**Supplied material:**
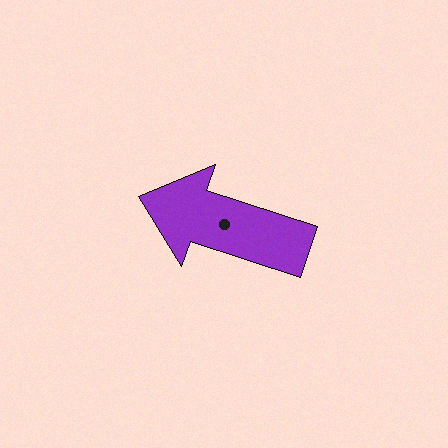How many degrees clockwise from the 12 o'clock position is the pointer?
Approximately 288 degrees.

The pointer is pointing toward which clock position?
Roughly 10 o'clock.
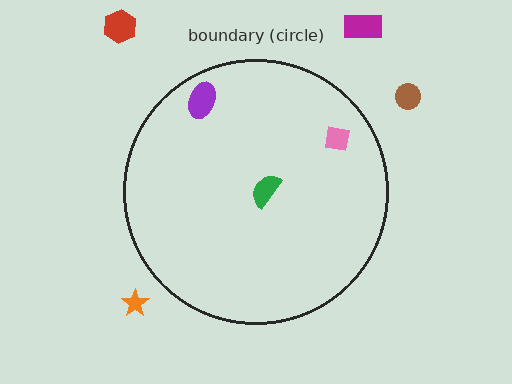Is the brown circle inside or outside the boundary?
Outside.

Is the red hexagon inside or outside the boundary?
Outside.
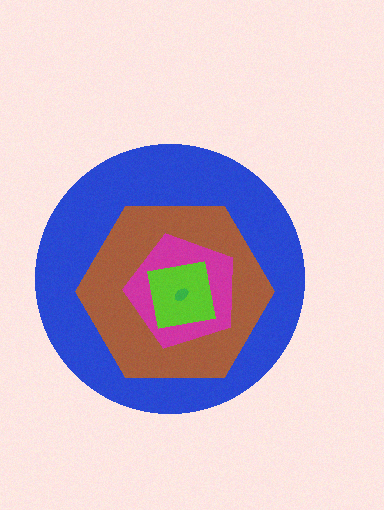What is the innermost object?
The green ellipse.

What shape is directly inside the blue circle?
The brown hexagon.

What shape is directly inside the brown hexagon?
The magenta pentagon.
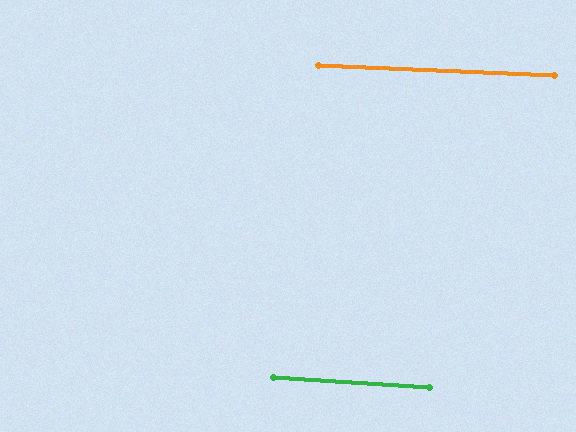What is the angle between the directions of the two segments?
Approximately 1 degree.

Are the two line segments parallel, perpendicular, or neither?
Parallel — their directions differ by only 1.0°.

**Stated goal:**
Leave out every picture and write out exactly the lines running from the line containing "Is the red hexagon" to the end of the listing above.

**Reply to the task:**
Is the red hexagon inside or outside the boundary?
Outside.
What is the innermost object?
The green ellipse.

What shape is directly inside the blue circle?
The brown hexagon.

What shape is directly inside the brown hexagon?
The magenta pentagon.
What is the angle between the directions of the two segments?
Approximately 1 degree.

Are the two line segments parallel, perpendicular, or neither?
Parallel — their directions differ by only 1.0°.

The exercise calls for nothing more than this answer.